_PROBLEM TO WORK ON_
Below are records; extract exactly the lines from the one containing "How many dots are in each group?" through the last, both included, and keep the pictures out.

_GIVEN RECORDS_
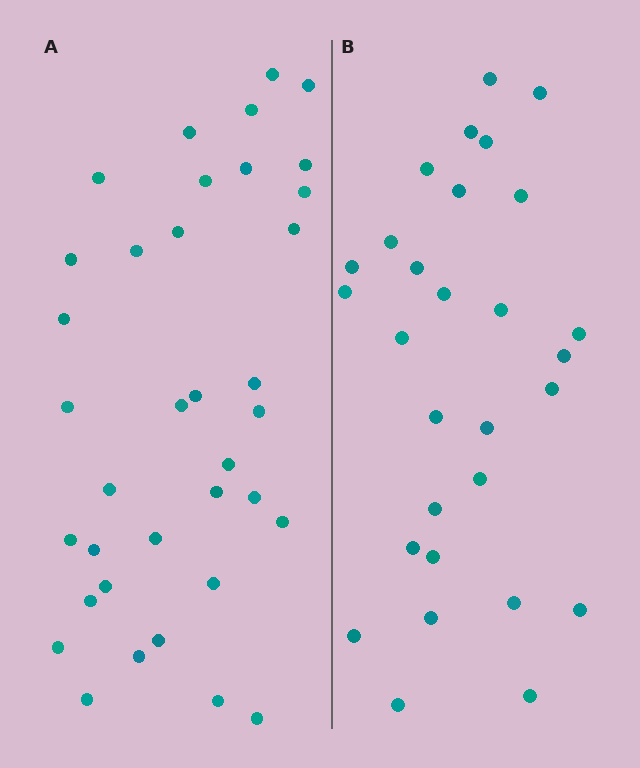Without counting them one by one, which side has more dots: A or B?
Region A (the left region) has more dots.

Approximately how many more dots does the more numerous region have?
Region A has roughly 8 or so more dots than region B.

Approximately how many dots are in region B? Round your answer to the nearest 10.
About 30 dots. (The exact count is 29, which rounds to 30.)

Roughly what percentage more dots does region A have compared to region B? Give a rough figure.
About 25% more.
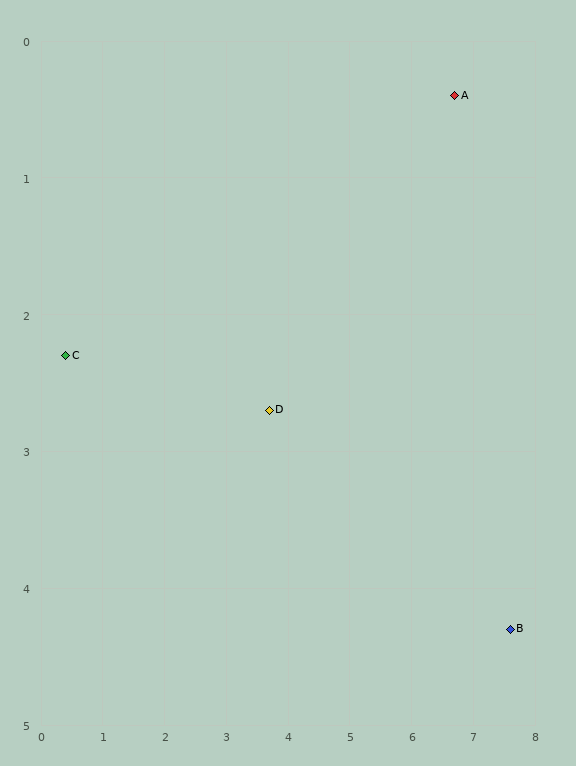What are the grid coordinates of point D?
Point D is at approximately (3.7, 2.7).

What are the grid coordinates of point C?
Point C is at approximately (0.4, 2.3).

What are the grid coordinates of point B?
Point B is at approximately (7.6, 4.3).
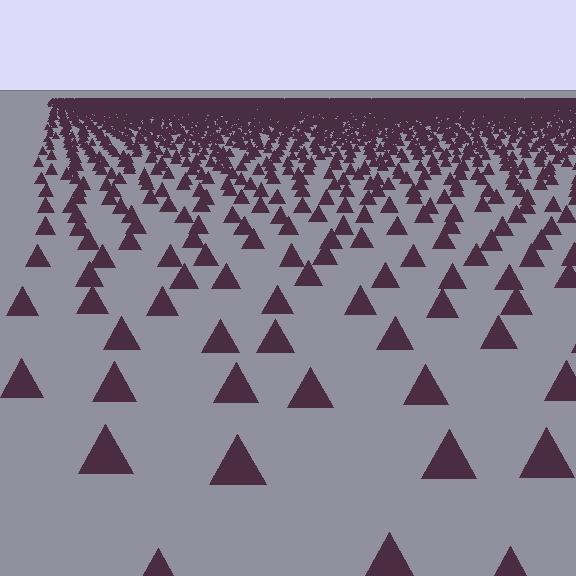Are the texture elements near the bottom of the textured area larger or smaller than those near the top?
Larger. Near the bottom, elements are closer to the viewer and appear at a bigger on-screen size.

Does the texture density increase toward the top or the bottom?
Density increases toward the top.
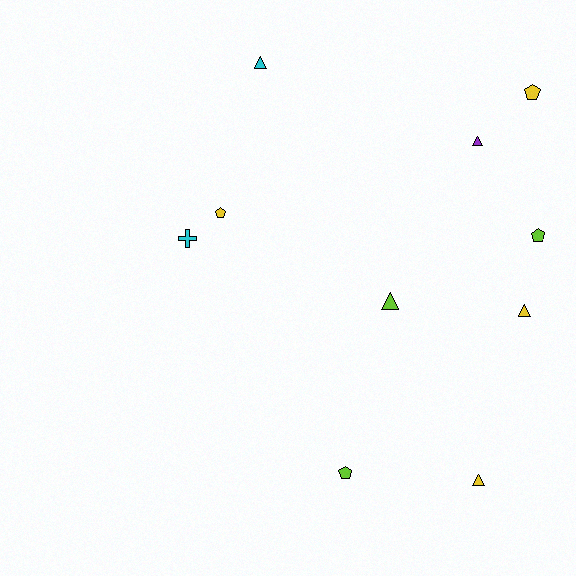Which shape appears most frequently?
Triangle, with 5 objects.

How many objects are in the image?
There are 10 objects.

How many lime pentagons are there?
There are 2 lime pentagons.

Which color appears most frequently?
Yellow, with 4 objects.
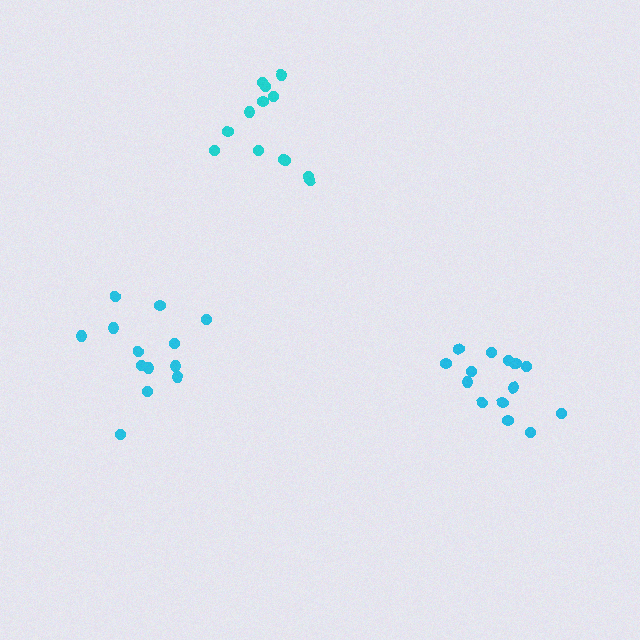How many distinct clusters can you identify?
There are 3 distinct clusters.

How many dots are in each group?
Group 1: 13 dots, Group 2: 14 dots, Group 3: 13 dots (40 total).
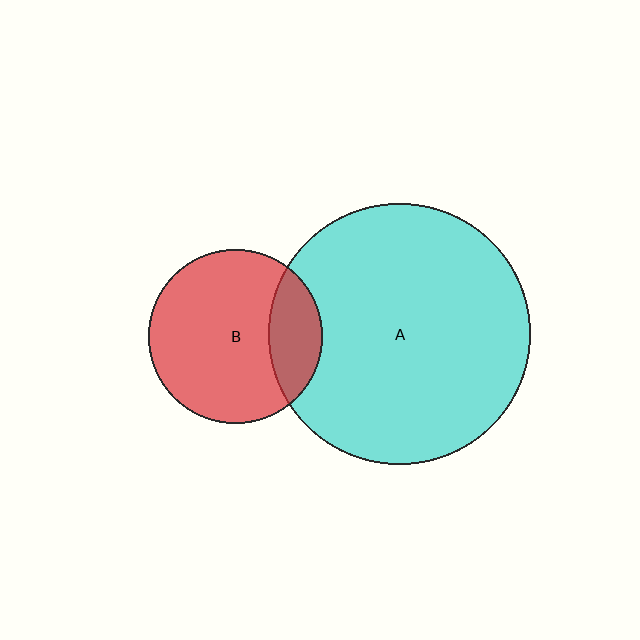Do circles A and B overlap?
Yes.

_RESPONSE_
How many dots are in each group?
Group 1: 13 dots, Group 2: 14 dots, Group 3: 13 dots (40 total).
Do circles A and B overlap?
Yes.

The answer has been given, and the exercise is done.